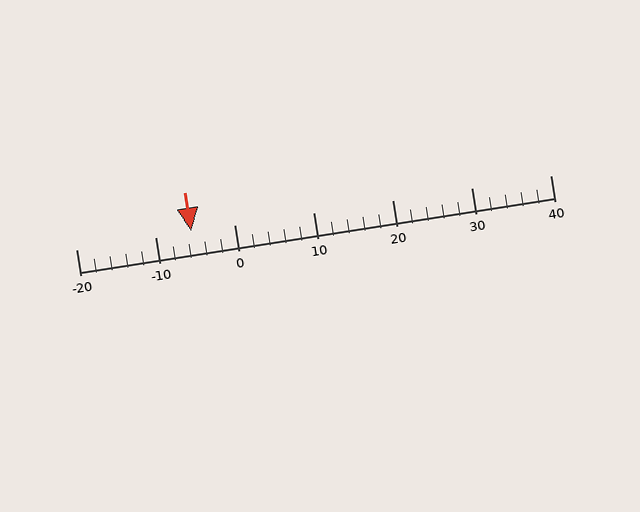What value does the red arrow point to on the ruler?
The red arrow points to approximately -6.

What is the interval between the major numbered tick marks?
The major tick marks are spaced 10 units apart.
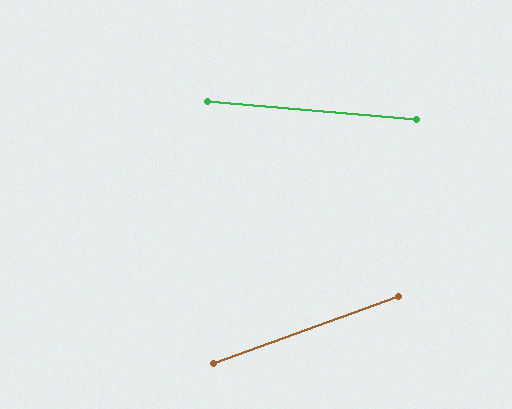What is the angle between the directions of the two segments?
Approximately 25 degrees.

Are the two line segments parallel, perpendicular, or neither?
Neither parallel nor perpendicular — they differ by about 25°.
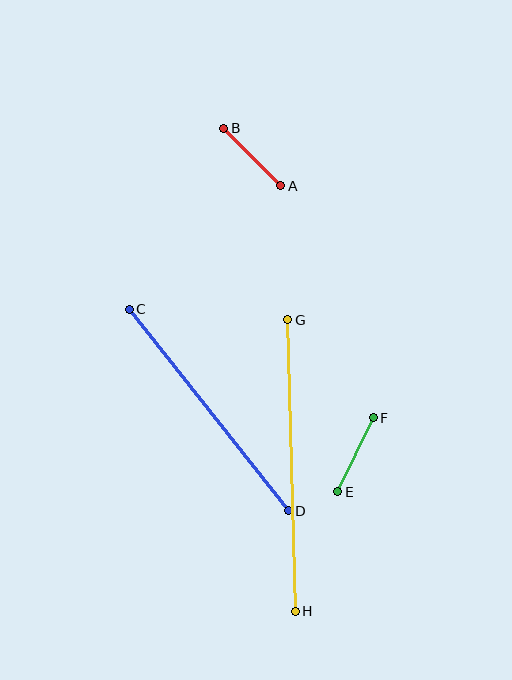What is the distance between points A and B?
The distance is approximately 81 pixels.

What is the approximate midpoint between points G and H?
The midpoint is at approximately (292, 465) pixels.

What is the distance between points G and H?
The distance is approximately 292 pixels.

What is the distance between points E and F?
The distance is approximately 82 pixels.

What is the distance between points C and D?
The distance is approximately 257 pixels.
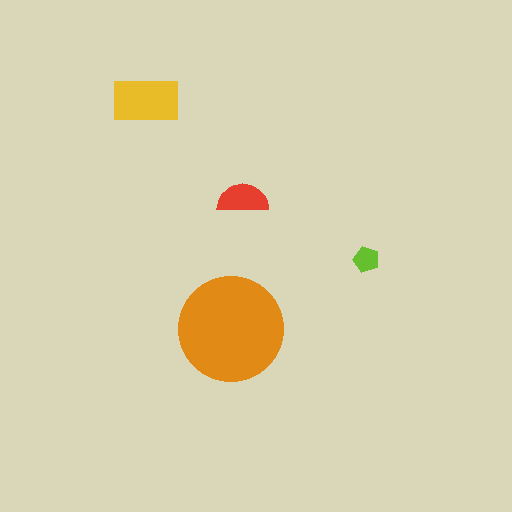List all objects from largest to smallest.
The orange circle, the yellow rectangle, the red semicircle, the lime pentagon.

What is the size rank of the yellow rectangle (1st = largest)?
2nd.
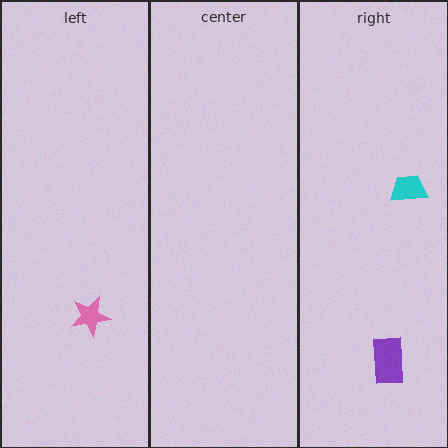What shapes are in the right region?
The purple rectangle, the cyan trapezoid.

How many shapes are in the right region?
2.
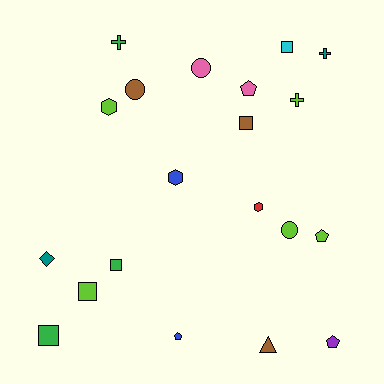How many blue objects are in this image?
There are 2 blue objects.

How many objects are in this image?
There are 20 objects.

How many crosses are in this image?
There are 3 crosses.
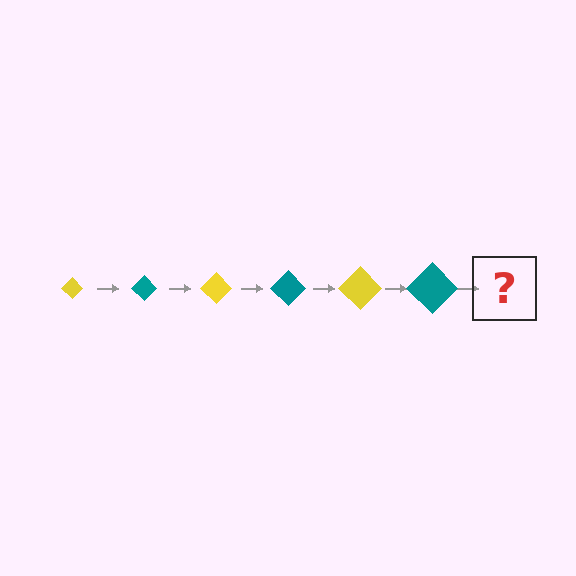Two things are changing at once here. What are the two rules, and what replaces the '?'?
The two rules are that the diamond grows larger each step and the color cycles through yellow and teal. The '?' should be a yellow diamond, larger than the previous one.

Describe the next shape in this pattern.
It should be a yellow diamond, larger than the previous one.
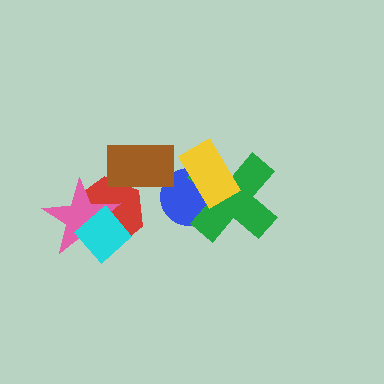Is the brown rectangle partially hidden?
No, no other shape covers it.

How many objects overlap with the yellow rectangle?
2 objects overlap with the yellow rectangle.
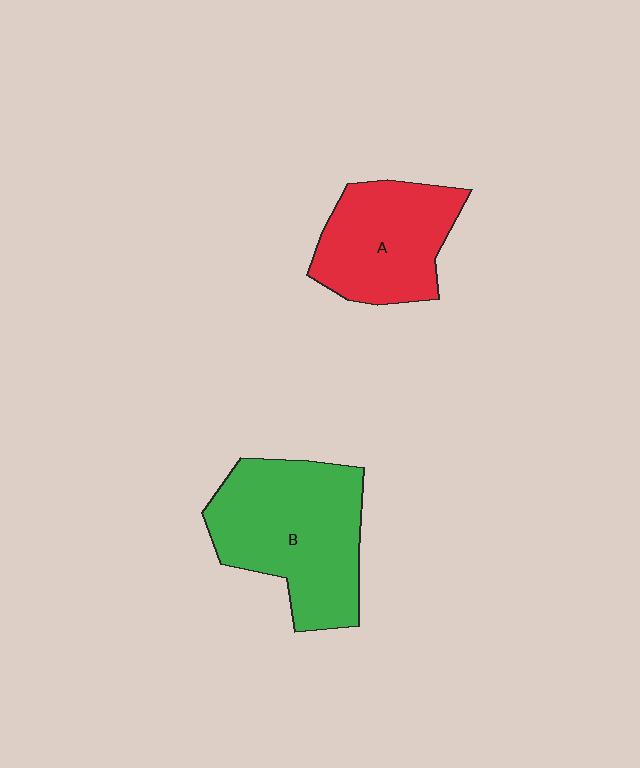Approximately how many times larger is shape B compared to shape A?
Approximately 1.4 times.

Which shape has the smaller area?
Shape A (red).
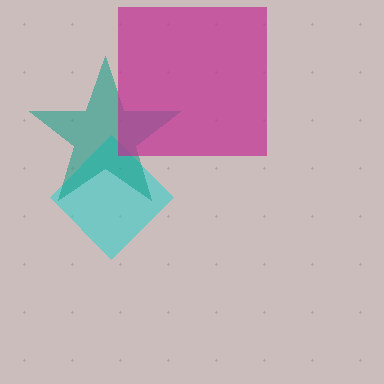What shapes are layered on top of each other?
────
_Exercise aim:_
In the copy, leave out all pictures, and retype exactly each line from the one with "What is the size" through the last line of the entries.

_Solution to this task:_
What is the size rank of the yellow rectangle (1st = largest)?
2nd.
What shapes are in the right region?
The purple rectangle, the cyan trapezoid.

How many shapes are in the right region?
2.
How many blue objects are in this image?
There are 2 blue objects.

How many objects are in this image?
There are 20 objects.

How many crosses are in this image?
There are 3 crosses.
Two things are changing at once here. What are the two rules, and what replaces the '?'?
The two rules are that the diamond grows larger each step and the color cycles through yellow and teal. The '?' should be a yellow diamond, larger than the previous one.

Describe the next shape in this pattern.
It should be a yellow diamond, larger than the previous one.
Is the brown rectangle partially hidden?
No, no other shape covers it.

How many objects overlap with the yellow rectangle?
2 objects overlap with the yellow rectangle.
Approximately how many times larger is shape B compared to shape A?
Approximately 1.4 times.

Which shape has the smaller area?
Shape A (red).
What shapes are layered on top of each other?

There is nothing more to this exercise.